Task requirements »
Output the material below unchanged, apart from leaving out the pictures.

'''

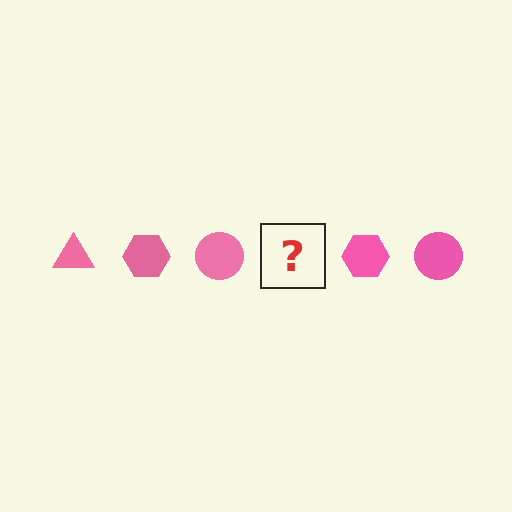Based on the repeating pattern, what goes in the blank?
The blank should be a pink triangle.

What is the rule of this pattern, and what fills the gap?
The rule is that the pattern cycles through triangle, hexagon, circle shapes in pink. The gap should be filled with a pink triangle.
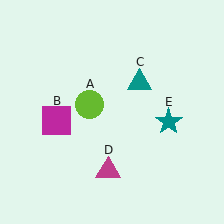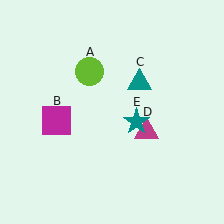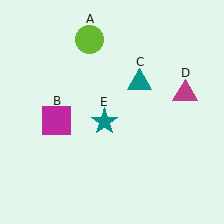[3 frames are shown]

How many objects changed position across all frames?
3 objects changed position: lime circle (object A), magenta triangle (object D), teal star (object E).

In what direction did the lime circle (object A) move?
The lime circle (object A) moved up.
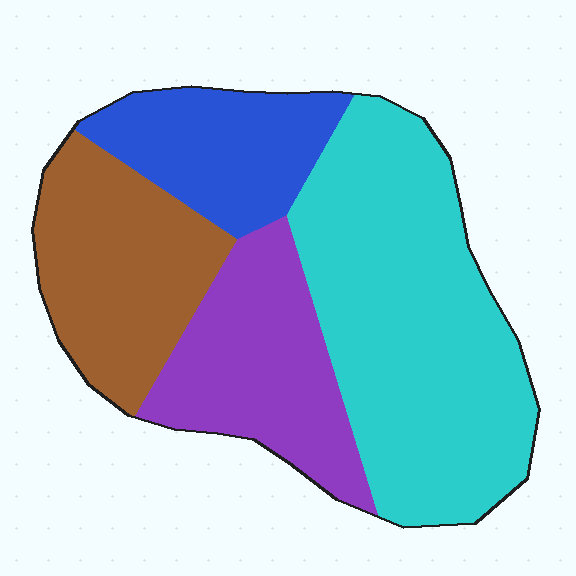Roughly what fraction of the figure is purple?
Purple takes up less than a quarter of the figure.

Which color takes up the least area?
Blue, at roughly 15%.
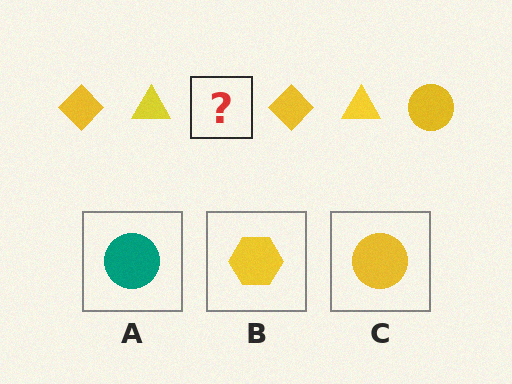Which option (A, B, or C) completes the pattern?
C.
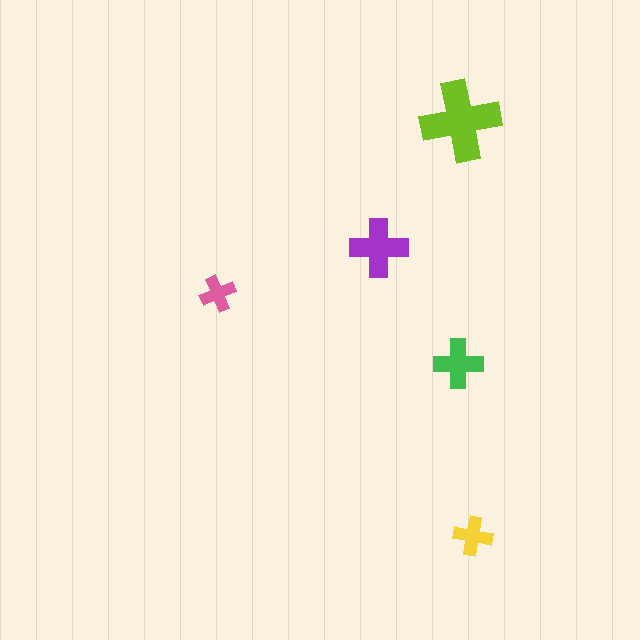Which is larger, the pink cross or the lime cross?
The lime one.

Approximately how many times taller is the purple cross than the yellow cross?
About 1.5 times taller.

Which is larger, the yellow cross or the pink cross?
The yellow one.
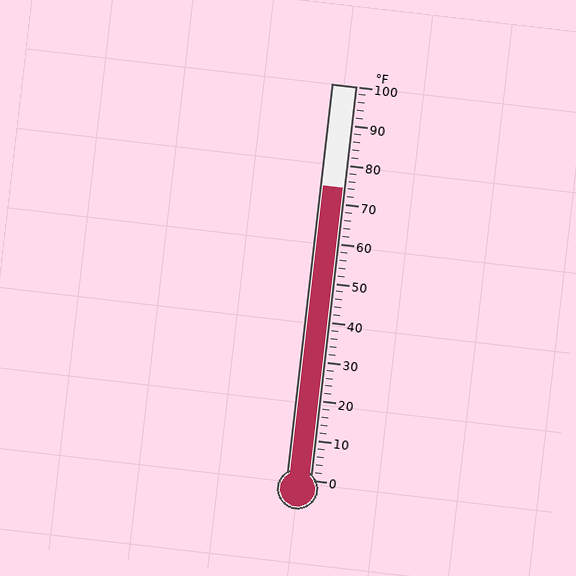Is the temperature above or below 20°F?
The temperature is above 20°F.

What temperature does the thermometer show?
The thermometer shows approximately 74°F.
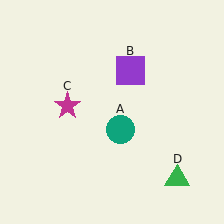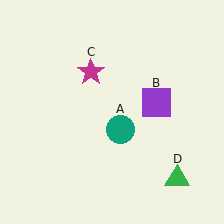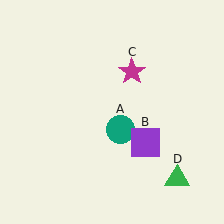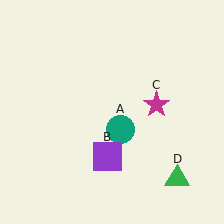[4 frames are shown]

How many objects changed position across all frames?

'''

Solution for this problem »
Based on the repeating pattern, what goes in the blank?
The blank should be a pink triangle.

What is the rule of this pattern, and what fills the gap?
The rule is that the pattern cycles through triangle, hexagon, circle shapes in pink. The gap should be filled with a pink triangle.
[3 frames are shown]

How many objects changed position across all frames?
3 objects changed position: lime circle (object A), magenta triangle (object D), teal star (object E).

In what direction did the lime circle (object A) move?
The lime circle (object A) moved up.
Roughly what fraction of the figure is purple?
Purple takes up less than a quarter of the figure.

Which color takes up the least area?
Blue, at roughly 15%.
Which option (A, B, or C) completes the pattern?
C.
Which is larger, the pink cross or the lime cross?
The lime one.

Approximately how many times taller is the purple cross than the yellow cross?
About 1.5 times taller.

Which is larger, the yellow cross or the pink cross?
The yellow one.
Is the temperature above or below 20°F?
The temperature is above 20°F.

What temperature does the thermometer show?
The thermometer shows approximately 74°F.
[4 frames are shown]

How many objects changed position across all frames?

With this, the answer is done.